**INPUT:**
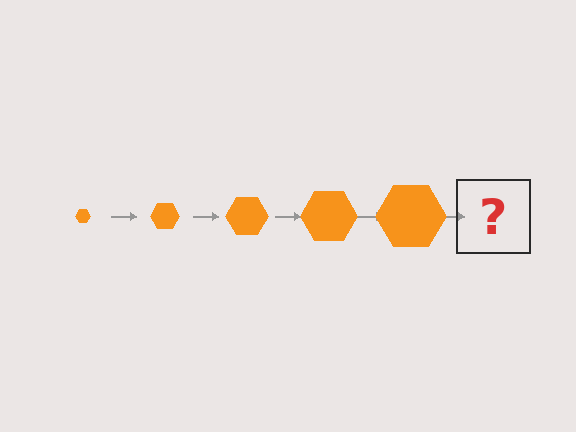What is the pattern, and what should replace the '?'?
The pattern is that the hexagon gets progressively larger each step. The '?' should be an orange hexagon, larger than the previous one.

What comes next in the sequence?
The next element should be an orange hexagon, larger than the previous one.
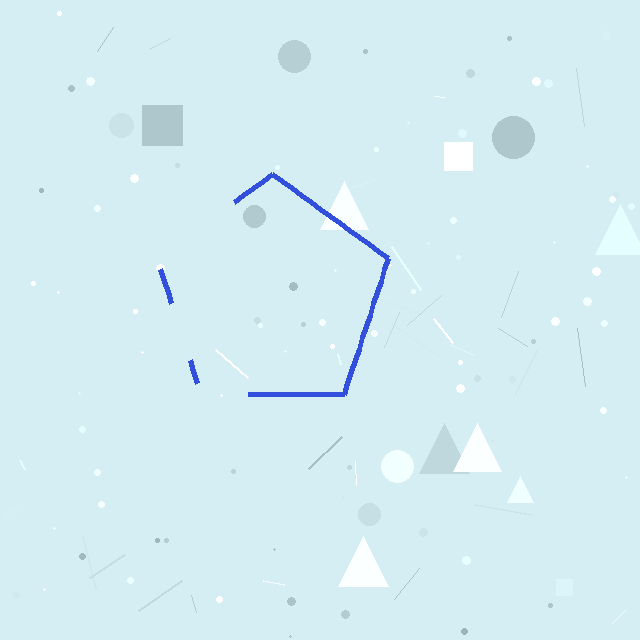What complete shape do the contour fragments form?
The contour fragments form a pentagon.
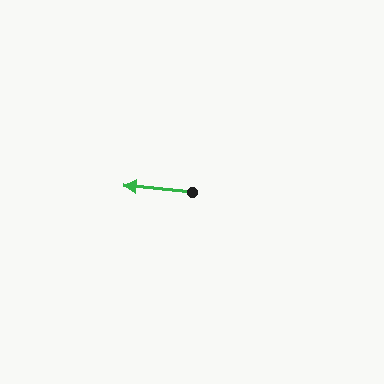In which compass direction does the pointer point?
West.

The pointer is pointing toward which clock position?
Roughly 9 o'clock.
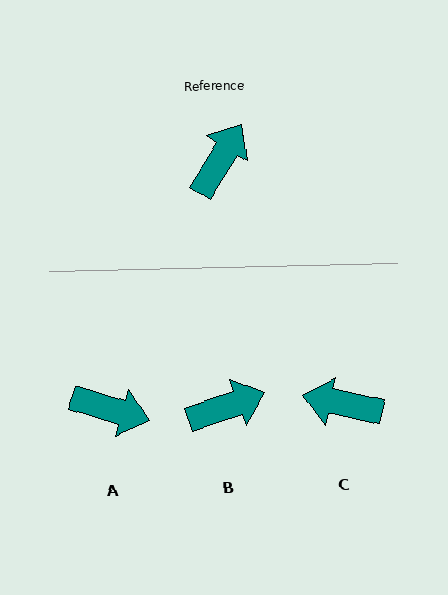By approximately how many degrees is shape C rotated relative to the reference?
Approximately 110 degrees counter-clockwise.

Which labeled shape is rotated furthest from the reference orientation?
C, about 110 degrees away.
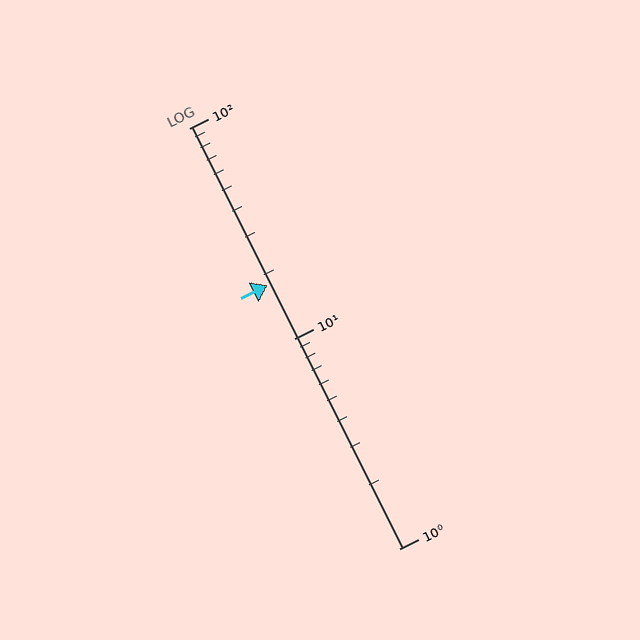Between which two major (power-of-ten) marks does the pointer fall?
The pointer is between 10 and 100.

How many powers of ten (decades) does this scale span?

**EXERCISE AIM:**
Pictures appear in the records above. Output everything except them, exactly.

**RESPONSE TO THE EXERCISE:**
What is the pattern, and what should replace the '?'?
The pattern is that the hexagon gets progressively larger each step. The '?' should be an orange hexagon, larger than the previous one.

What comes next in the sequence?
The next element should be an orange hexagon, larger than the previous one.
What complete shape do the contour fragments form?
The contour fragments form a pentagon.
In which compass direction does the pointer point?
West.

The pointer is pointing toward which clock position?
Roughly 9 o'clock.
By approximately how many degrees is shape C rotated relative to the reference?
Approximately 110 degrees counter-clockwise.

Which labeled shape is rotated furthest from the reference orientation?
C, about 110 degrees away.
Between which two major (power-of-ten) marks does the pointer fall?
The pointer is between 10 and 100.

How many powers of ten (decades) does this scale span?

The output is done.